TASK TO COMPLETE: Below are some entries. Transcribe the lines from the one holding "Is the angle" to the one holding "What value does", inclusive, but not the pictures among them.

Start of RECORDS FOR THE EXERCISE

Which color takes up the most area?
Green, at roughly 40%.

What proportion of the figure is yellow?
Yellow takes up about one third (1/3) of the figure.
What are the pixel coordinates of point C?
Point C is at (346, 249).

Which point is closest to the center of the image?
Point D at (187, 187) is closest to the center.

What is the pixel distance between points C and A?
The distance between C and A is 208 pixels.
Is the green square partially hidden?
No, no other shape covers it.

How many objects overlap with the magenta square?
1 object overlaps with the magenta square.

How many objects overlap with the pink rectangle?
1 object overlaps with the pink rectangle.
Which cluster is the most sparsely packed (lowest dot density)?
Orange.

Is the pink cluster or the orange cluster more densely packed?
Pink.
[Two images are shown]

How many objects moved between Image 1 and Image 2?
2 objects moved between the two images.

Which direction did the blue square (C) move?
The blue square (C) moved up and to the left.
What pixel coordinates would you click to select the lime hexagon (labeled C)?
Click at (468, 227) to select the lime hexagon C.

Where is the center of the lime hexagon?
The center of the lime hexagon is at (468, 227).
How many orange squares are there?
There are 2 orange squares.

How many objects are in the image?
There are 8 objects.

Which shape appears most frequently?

End of RECORDS FOR THE EXERCISE
Start of RECORDS FOR THE EXERCISE

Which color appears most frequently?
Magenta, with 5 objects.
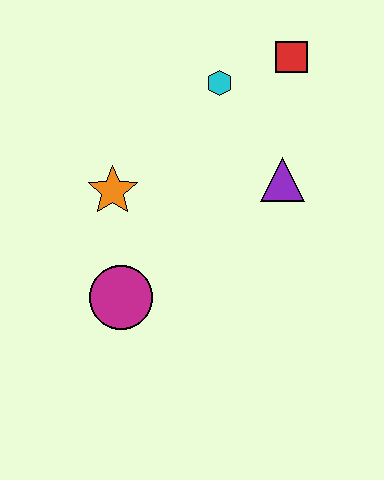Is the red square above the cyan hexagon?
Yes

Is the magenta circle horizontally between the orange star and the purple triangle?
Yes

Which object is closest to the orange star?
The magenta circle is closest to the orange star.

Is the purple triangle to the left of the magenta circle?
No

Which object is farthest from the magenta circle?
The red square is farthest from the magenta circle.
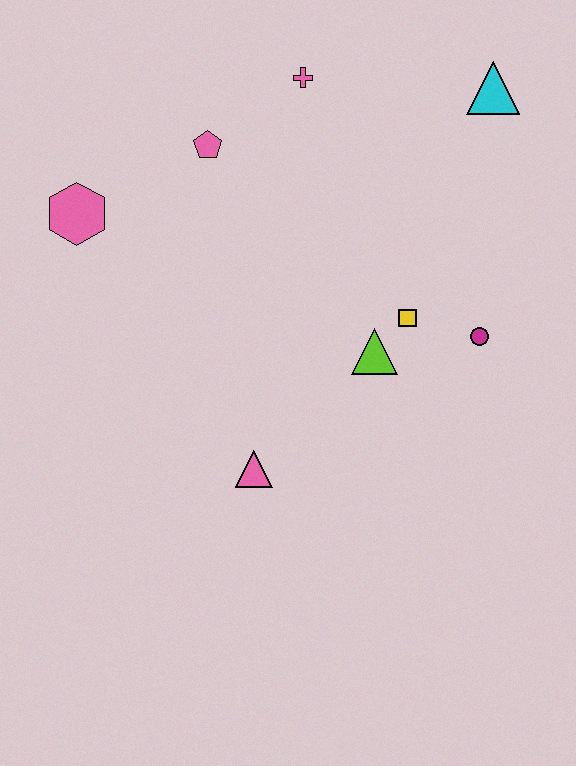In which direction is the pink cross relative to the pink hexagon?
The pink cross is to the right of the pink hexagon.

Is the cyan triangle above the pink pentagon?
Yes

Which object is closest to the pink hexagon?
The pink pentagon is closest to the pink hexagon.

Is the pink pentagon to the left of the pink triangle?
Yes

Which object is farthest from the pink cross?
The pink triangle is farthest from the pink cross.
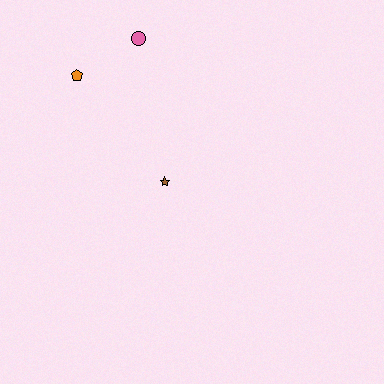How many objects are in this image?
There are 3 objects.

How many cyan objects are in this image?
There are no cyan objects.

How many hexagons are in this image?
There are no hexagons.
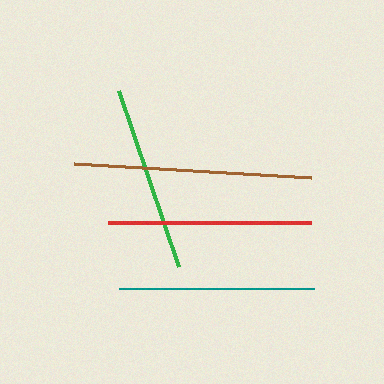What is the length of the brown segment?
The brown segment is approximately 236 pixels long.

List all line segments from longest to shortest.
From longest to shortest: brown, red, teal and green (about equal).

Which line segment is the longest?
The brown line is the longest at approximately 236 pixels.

End of RECORDS FOR THE EXERCISE
Start of RECORDS FOR THE EXERCISE

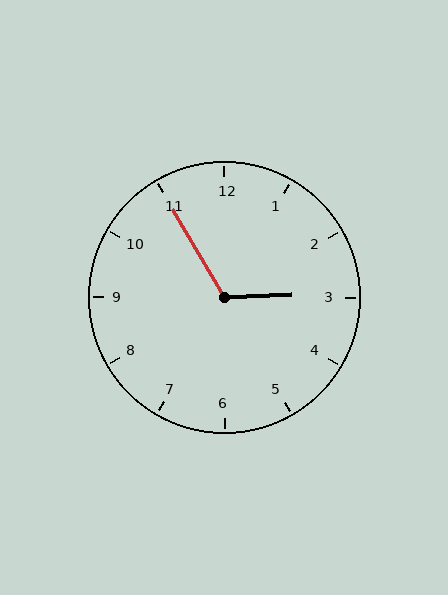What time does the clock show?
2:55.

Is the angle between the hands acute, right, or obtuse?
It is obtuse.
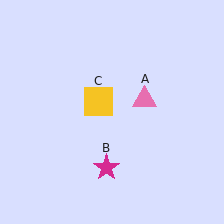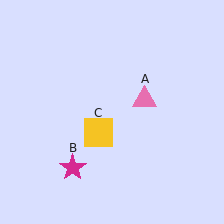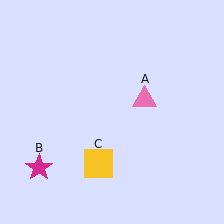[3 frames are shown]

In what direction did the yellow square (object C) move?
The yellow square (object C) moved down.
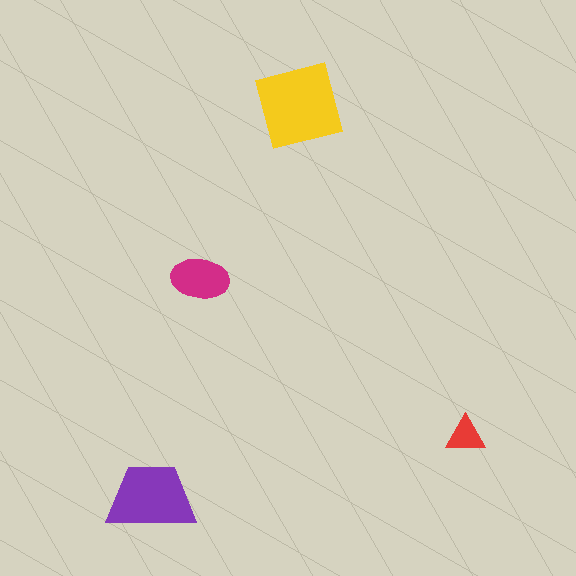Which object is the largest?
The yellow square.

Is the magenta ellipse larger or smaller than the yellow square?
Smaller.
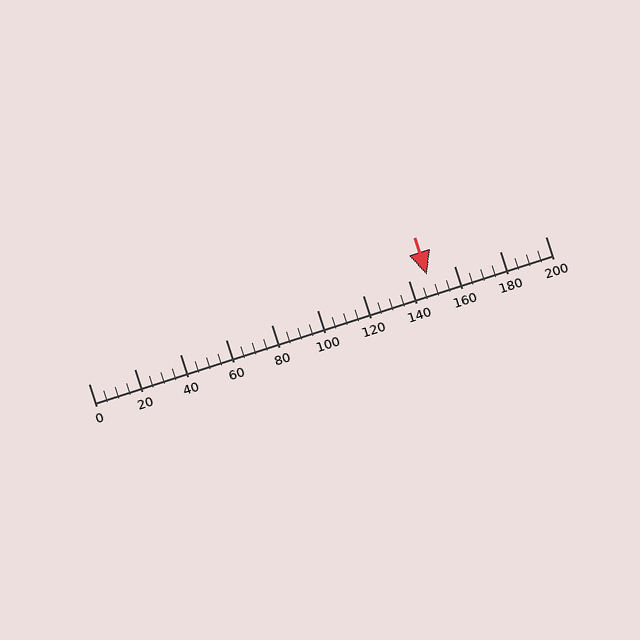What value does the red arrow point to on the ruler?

End of RECORDS FOR THE EXERCISE

THE ANSWER:
Is the angle between the hands acute, right, or obtuse?
It is obtuse.
[3 frames are shown]

In what direction did the yellow square (object C) move?
The yellow square (object C) moved down.
Which object is the largest?
The yellow square.

Is the magenta ellipse larger or smaller than the yellow square?
Smaller.
What value does the red arrow point to on the ruler?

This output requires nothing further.